[Start Items]

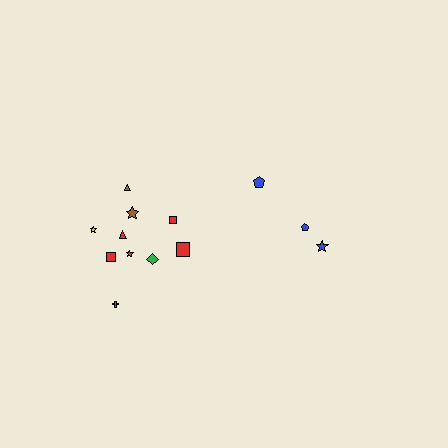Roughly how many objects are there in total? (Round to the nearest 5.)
Roughly 15 objects in total.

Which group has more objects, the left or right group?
The left group.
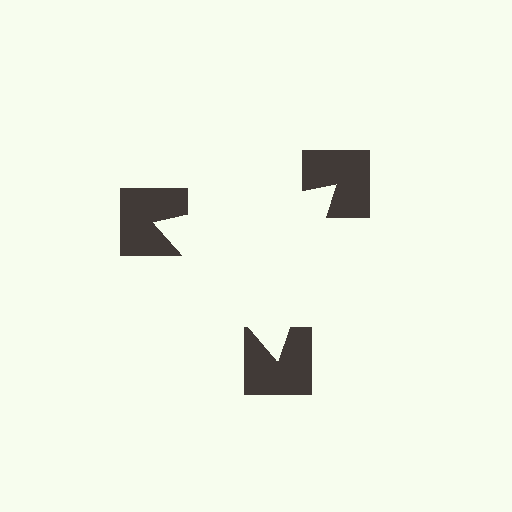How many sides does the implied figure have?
3 sides.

[End Items]

■ **Exercise brief**: Quote each line of the listing exactly, but leave the pictures out.

■ **Written solution**:
Roughly how many objects are there in total? (Round to the nearest 5.)
Roughly 15 objects in total.

Which group has more objects, the left or right group?
The left group.
How many sides does the implied figure have?
3 sides.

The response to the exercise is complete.